_DIRECTIONS_: Return the full material exactly.

Extracted data entries
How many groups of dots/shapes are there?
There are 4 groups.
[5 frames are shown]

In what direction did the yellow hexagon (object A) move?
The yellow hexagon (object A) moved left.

_ANSWER FOR THE TASK_:
How many groups of dots/shapes are there?
There are 4 groups.
[5 frames are shown]

In what direction did the yellow hexagon (object A) move?
The yellow hexagon (object A) moved left.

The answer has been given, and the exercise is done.